*Data supplied*:
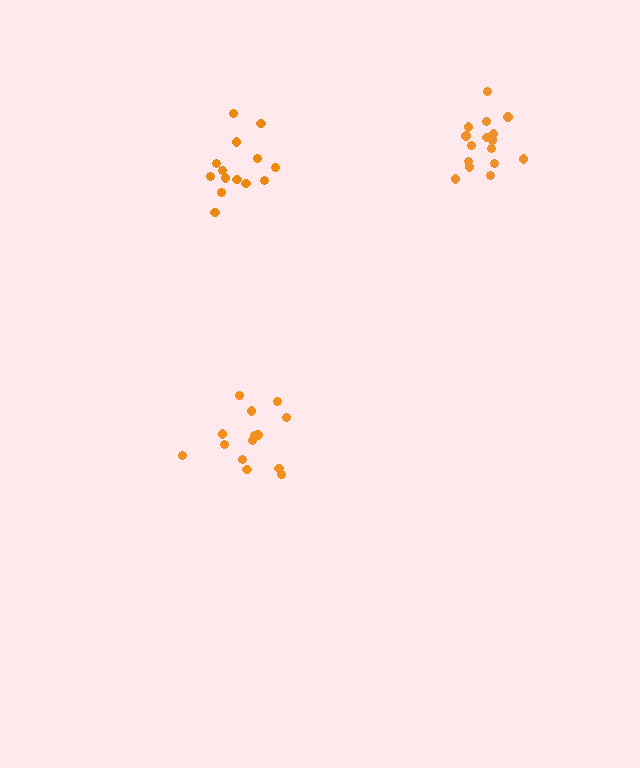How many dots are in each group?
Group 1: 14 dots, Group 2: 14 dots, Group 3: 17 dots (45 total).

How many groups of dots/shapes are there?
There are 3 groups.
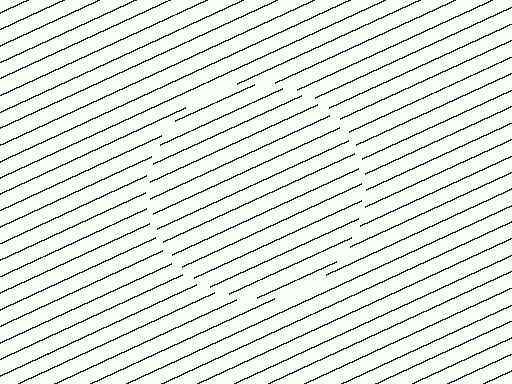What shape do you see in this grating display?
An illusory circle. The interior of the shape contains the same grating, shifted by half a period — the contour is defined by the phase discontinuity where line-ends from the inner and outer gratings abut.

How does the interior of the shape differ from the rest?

* * *

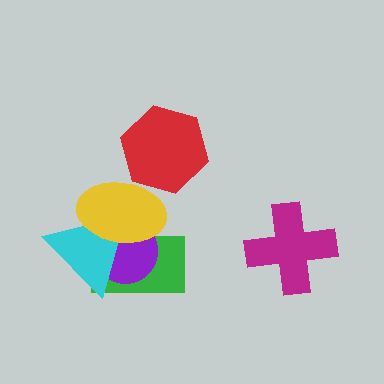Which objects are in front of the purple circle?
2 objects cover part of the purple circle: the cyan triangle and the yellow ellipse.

*Prompt*: Make an exact copy of the lines from the one containing "How many dots are in each group?" to the one containing "How does the", keeping both and leaving out every picture.

*The completed task*:
How many dots are in each group?
Group 1: 14 dots, Group 2: 14 dots, Group 3: 17 dots (45 total).

How many groups of dots/shapes are there?
There are 3 groups.
What shape do you see in this grating display?
An illusory circle. The interior of the shape contains the same grating, shifted by half a period — the contour is defined by the phase discontinuity where line-ends from the inner and outer gratings abut.

How does the interior of the shape differ from the rest?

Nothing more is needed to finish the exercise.